ASSIGNMENT: Output the records in full, exactly as given.

DATASET RECORDS:
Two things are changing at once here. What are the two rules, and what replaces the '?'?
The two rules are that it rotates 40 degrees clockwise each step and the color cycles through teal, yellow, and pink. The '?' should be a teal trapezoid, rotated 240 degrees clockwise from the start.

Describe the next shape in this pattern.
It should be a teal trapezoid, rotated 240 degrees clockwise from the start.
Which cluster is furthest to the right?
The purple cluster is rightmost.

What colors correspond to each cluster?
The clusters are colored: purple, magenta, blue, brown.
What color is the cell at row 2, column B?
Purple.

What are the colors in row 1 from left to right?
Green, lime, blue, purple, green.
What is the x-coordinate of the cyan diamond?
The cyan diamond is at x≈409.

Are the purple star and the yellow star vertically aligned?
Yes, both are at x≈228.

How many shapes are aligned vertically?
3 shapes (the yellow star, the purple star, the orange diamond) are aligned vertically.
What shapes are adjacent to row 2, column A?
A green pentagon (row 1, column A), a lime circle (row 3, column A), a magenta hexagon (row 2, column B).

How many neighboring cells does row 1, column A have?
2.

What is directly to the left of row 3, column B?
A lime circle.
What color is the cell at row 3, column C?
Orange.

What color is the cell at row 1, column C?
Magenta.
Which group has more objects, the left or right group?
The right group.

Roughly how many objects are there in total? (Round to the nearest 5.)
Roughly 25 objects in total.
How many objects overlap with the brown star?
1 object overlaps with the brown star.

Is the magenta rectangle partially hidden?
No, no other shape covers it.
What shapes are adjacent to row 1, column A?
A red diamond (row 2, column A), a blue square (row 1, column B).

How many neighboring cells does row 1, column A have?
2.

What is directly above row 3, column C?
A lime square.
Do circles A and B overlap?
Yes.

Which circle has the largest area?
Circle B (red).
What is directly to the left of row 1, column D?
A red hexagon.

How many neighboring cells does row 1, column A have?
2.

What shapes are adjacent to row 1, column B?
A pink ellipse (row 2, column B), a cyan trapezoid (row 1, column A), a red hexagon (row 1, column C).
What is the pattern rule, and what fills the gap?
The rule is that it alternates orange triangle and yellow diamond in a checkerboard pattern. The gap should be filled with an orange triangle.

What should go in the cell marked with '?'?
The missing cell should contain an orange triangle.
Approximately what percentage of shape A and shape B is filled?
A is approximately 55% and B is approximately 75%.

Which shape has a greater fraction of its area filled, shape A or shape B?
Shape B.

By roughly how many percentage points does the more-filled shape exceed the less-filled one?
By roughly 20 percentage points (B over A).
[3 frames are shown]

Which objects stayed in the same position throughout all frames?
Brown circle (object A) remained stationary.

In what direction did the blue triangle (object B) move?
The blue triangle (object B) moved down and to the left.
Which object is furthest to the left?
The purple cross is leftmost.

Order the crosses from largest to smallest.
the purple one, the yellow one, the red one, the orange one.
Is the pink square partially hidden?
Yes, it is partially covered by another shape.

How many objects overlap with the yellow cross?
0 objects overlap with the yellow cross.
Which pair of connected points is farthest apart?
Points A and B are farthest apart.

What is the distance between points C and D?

SOLVED EXERCISE:
Two things are changing at once here. What are the two rules, and what replaces the '?'?
The two rules are that it rotates 40 degrees clockwise each step and the color cycles through teal, yellow, and pink. The '?' should be a teal trapezoid, rotated 240 degrees clockwise from the start.

Describe the next shape in this pattern.
It should be a teal trapezoid, rotated 240 degrees clockwise from the start.
Which cluster is furthest to the right?
The purple cluster is rightmost.

What colors correspond to each cluster?
The clusters are colored: purple, magenta, blue, brown.
What color is the cell at row 2, column B?
Purple.

What are the colors in row 1 from left to right?
Green, lime, blue, purple, green.
What is the x-coordinate of the cyan diamond?
The cyan diamond is at x≈409.

Are the purple star and the yellow star vertically aligned?
Yes, both are at x≈228.

How many shapes are aligned vertically?
3 shapes (the yellow star, the purple star, the orange diamond) are aligned vertically.
What shapes are adjacent to row 2, column A?
A green pentagon (row 1, column A), a lime circle (row 3, column A), a magenta hexagon (row 2, column B).

How many neighboring cells does row 1, column A have?
2.

What is directly to the left of row 3, column B?
A lime circle.
What color is the cell at row 3, column C?
Orange.

What color is the cell at row 1, column C?
Magenta.
Which group has more objects, the left or right group?
The right group.

Roughly how many objects are there in total? (Round to the nearest 5.)
Roughly 25 objects in total.
How many objects overlap with the brown star?
1 object overlaps with the brown star.

Is the magenta rectangle partially hidden?
No, no other shape covers it.
What shapes are adjacent to row 1, column A?
A red diamond (row 2, column A), a blue square (row 1, column B).

How many neighboring cells does row 1, column A have?
2.

What is directly above row 3, column C?
A lime square.
Do circles A and B overlap?
Yes.

Which circle has the largest area?
Circle B (red).
What is directly to the left of row 1, column D?
A red hexagon.

How many neighboring cells does row 1, column A have?
2.

What shapes are adjacent to row 1, column B?
A pink ellipse (row 2, column B), a cyan trapezoid (row 1, column A), a red hexagon (row 1, column C).
What is the pattern rule, and what fills the gap?
The rule is that it alternates orange triangle and yellow diamond in a checkerboard pattern. The gap should be filled with an orange triangle.

What should go in the cell marked with '?'?
The missing cell should contain an orange triangle.
Approximately what percentage of shape A and shape B is filled?
A is approximately 55% and B is approximately 75%.

Which shape has a greater fraction of its area filled, shape A or shape B?
Shape B.

By roughly how many percentage points does the more-filled shape exceed the less-filled one?
By roughly 20 percentage points (B over A).
[3 frames are shown]

Which objects stayed in the same position throughout all frames?
Brown circle (object A) remained stationary.

In what direction did the blue triangle (object B) move?
The blue triangle (object B) moved down and to the left.
Which object is furthest to the left?
The purple cross is leftmost.

Order the crosses from largest to smallest.
the purple one, the yellow one, the red one, the orange one.
Is the pink square partially hidden?
Yes, it is partially covered by another shape.

How many objects overlap with the yellow cross?
0 objects overlap with the yellow cross.
Which pair of connected points is farthest apart?
Points A and B are farthest apart.

What is the distance between points C and D?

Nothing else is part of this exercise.